[Required work]:
Repeat verbatim the lines of the data below, beginning with the line containing "What are the widest" and continuing to the end.

** START Data rows **

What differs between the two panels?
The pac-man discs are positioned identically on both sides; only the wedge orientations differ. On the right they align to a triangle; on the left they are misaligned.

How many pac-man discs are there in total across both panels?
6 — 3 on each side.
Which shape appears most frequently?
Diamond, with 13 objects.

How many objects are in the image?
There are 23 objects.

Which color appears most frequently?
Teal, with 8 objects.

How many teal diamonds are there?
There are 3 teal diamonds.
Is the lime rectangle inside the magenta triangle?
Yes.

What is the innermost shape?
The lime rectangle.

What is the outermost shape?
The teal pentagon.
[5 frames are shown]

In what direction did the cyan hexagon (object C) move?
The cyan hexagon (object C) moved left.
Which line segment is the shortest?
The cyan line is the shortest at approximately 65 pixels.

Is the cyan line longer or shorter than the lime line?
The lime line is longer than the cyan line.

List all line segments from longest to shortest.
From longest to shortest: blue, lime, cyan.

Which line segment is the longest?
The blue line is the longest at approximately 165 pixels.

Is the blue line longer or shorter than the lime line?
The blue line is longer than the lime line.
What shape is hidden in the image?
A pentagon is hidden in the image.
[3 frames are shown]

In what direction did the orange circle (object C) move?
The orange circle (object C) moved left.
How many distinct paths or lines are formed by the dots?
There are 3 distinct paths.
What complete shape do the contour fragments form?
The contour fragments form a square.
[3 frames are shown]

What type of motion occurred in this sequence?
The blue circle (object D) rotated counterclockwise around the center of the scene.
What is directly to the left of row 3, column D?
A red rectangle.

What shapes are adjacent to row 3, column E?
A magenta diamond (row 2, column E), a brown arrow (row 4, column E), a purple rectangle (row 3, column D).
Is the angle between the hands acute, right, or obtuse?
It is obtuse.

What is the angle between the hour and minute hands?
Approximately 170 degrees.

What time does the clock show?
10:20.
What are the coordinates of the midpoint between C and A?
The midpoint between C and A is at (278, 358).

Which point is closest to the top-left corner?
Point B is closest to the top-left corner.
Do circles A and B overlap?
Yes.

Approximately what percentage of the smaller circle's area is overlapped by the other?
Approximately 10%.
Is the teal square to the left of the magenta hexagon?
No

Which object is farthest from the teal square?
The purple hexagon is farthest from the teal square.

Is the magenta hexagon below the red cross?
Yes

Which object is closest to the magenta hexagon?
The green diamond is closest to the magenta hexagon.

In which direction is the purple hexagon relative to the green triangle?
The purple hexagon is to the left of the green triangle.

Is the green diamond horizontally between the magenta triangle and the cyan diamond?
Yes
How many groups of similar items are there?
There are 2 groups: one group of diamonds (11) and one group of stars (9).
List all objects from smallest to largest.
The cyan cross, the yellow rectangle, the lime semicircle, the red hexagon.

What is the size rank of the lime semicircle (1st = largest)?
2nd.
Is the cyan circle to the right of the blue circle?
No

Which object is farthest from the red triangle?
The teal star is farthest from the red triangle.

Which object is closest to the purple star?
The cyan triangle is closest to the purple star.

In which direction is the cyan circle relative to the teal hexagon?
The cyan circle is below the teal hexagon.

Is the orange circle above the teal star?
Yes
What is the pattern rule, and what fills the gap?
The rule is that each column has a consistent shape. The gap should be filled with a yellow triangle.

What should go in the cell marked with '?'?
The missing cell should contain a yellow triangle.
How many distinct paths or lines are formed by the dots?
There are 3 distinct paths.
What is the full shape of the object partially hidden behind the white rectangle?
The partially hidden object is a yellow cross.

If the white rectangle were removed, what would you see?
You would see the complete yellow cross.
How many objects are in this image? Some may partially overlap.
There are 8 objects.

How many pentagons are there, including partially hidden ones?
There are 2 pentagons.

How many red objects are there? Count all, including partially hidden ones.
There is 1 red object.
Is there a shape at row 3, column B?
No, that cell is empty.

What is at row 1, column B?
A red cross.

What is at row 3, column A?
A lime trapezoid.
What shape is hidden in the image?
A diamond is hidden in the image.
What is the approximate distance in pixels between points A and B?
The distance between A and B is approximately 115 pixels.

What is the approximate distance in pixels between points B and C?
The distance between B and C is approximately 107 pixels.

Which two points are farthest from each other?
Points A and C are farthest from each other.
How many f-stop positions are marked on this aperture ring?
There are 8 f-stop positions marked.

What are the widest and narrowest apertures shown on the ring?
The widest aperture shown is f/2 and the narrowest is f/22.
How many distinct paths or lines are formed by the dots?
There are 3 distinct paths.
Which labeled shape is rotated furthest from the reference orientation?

** END Data rows **

[Answer in full]:
What are the widest and narrowest apertures shown on the ring?
The widest aperture shown is f/2 and the narrowest is f/22.
How many distinct paths or lines are formed by the dots?
There are 3 distinct paths.
Which labeled shape is rotated furthest from the reference orientation?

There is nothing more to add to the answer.